* Aim of the exercise: Only the lines from the one containing "How does the area of circle D" through the one containing "Approximately what percentage" should be output, both ends included and exactly as they appear, minus any pictures.

----

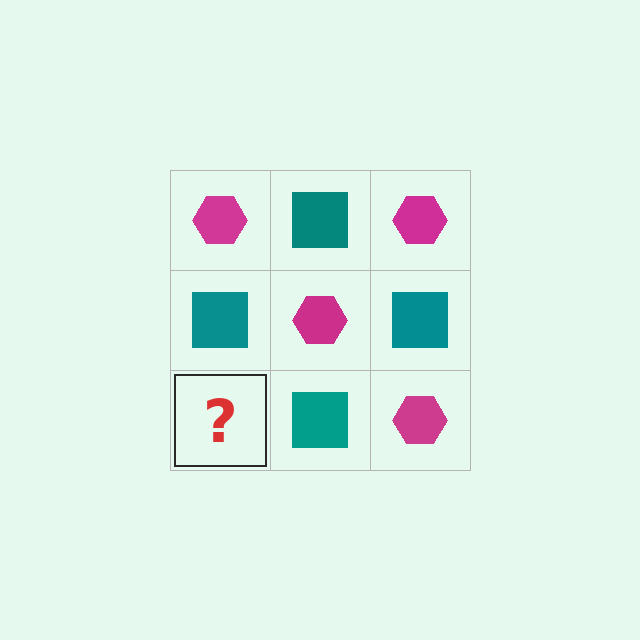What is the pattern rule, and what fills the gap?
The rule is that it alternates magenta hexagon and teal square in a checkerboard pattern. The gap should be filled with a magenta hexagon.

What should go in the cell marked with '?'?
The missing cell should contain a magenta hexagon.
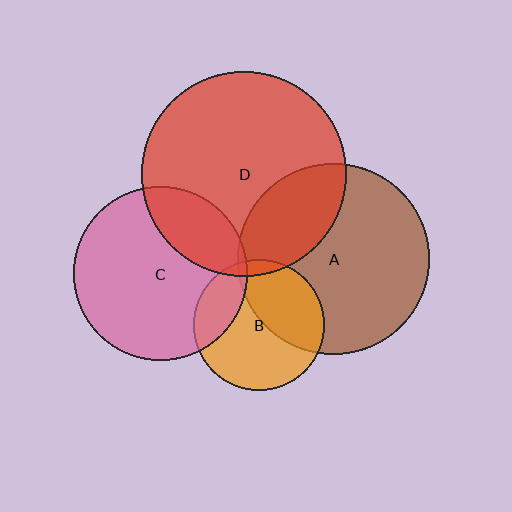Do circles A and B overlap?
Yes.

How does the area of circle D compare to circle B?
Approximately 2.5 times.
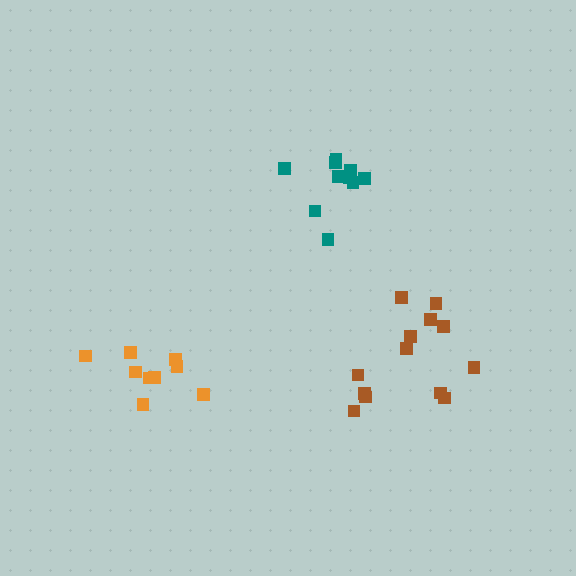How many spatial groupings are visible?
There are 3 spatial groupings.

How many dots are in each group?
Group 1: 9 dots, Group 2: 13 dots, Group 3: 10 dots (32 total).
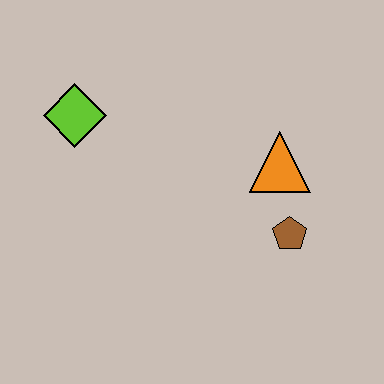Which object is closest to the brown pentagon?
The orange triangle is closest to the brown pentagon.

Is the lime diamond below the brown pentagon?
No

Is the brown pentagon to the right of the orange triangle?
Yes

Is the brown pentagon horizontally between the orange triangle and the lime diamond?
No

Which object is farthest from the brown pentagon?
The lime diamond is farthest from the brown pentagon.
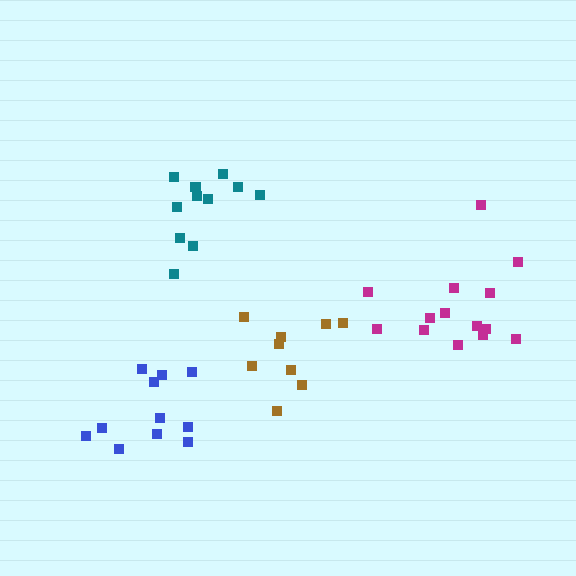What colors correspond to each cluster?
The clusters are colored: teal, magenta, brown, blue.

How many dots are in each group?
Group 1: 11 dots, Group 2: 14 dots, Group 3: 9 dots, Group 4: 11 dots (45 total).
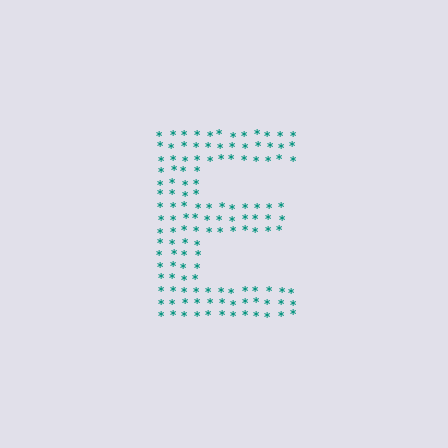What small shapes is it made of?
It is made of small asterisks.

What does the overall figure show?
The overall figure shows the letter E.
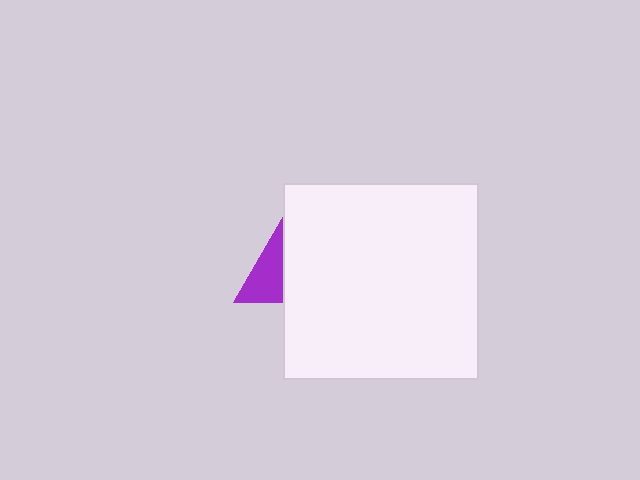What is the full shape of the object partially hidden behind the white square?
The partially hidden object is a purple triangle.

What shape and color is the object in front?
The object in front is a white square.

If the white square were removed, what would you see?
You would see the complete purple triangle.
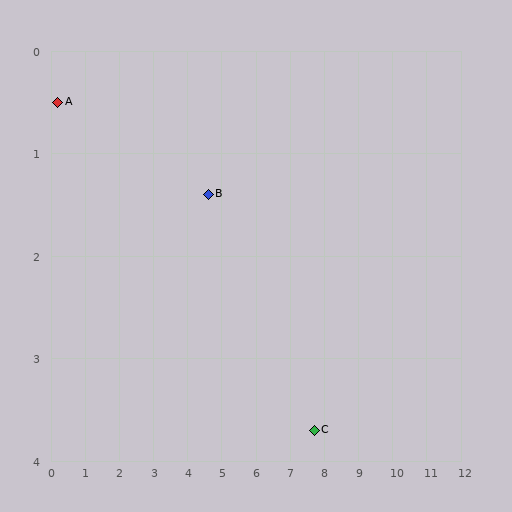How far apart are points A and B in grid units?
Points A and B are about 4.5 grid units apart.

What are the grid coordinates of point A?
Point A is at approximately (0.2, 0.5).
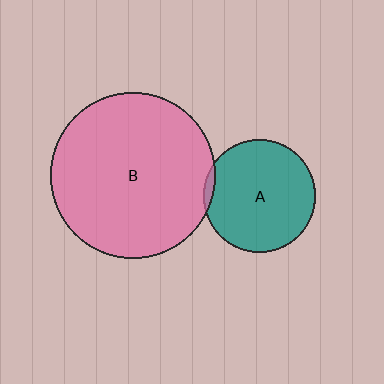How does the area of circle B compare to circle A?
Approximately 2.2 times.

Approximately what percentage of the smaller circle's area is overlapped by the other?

----

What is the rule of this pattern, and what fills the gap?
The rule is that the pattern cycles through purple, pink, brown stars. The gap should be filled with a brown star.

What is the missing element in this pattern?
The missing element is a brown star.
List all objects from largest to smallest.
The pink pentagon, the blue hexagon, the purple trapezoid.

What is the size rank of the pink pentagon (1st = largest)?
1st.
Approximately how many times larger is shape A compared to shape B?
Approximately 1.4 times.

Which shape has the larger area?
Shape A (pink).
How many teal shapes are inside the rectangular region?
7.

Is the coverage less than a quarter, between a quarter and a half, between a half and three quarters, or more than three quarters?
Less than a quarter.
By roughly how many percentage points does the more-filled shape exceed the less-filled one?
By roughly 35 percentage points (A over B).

----

* Task solution:
How does the area of circle D compare to circle B?
Approximately 2.5 times.
How many spatial groupings are visible?
There are 3 spatial groupings.

How many dots are in each group?
Group 1: 9 dots, Group 2: 13 dots, Group 3: 10 dots (32 total).
Which object is closest to the brown pentagon?
The orange triangle is closest to the brown pentagon.

Is the lime diamond below the brown pentagon?
No

Is the brown pentagon to the right of the orange triangle?
Yes

Is the brown pentagon horizontally between the orange triangle and the lime diamond?
No

Which object is farthest from the brown pentagon?
The lime diamond is farthest from the brown pentagon.
What colors correspond to each cluster?
The clusters are colored: teal, magenta, brown, blue.

How many dots are in each group?
Group 1: 11 dots, Group 2: 14 dots, Group 3: 9 dots, Group 4: 11 dots (45 total).
What small shapes is it made of?
It is made of small asterisks.

What does the overall figure show?
The overall figure shows the letter E.
What is the full shape of the object partially hidden behind the white square?
The partially hidden object is a purple triangle.

What shape and color is the object in front?
The object in front is a white square.

If the white square were removed, what would you see?
You would see the complete purple triangle.
How far apart are points A and B in grid units?
Points A and B are about 4.5 grid units apart.

What are the grid coordinates of point A?
Point A is at approximately (0.2, 0.5).
How does the area of circle B compare to circle A?
Approximately 2.2 times.

Approximately what percentage of the smaller circle's area is overlapped by the other?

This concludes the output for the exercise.